**EXERCISE DESCRIPTION:** From the line containing "In which direction" through the line containing "What shape is", retype each line exactly; include both end lines and nothing beyond them.

**EXTRACTED ENTRIES:**
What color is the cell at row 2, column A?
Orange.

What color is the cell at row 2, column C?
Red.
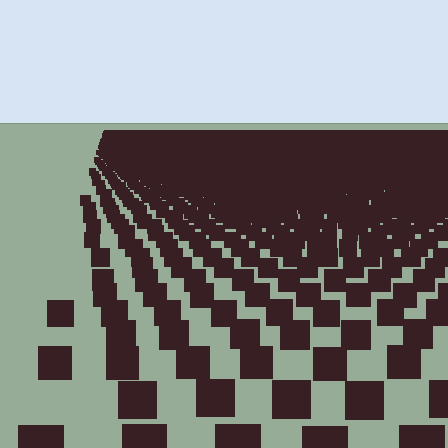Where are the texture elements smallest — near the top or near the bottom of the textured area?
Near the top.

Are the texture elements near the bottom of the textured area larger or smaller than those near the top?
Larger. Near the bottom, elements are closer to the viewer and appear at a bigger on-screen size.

* * *

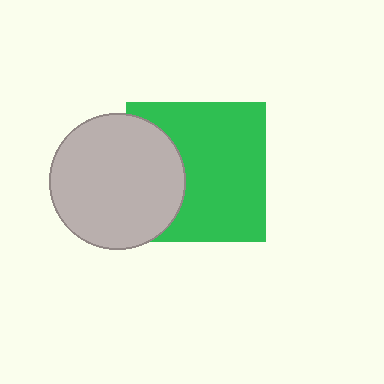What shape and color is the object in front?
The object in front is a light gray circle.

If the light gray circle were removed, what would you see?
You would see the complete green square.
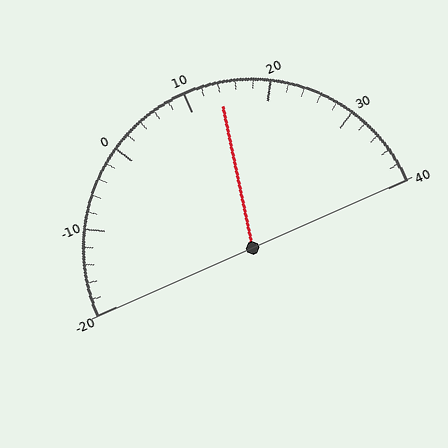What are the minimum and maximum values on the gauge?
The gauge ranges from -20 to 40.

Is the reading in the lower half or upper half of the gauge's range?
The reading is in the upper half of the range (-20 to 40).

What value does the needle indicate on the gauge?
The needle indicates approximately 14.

---

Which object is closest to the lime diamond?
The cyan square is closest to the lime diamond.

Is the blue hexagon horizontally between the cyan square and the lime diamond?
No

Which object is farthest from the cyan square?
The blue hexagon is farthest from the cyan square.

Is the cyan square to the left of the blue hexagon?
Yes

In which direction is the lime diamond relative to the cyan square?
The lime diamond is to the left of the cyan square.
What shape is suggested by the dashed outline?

**ANSWER IN FULL:**
In which direction is the lime diamond relative to the cyan square?
The lime diamond is to the left of the cyan square.
What shape is suggested by the dashed outline?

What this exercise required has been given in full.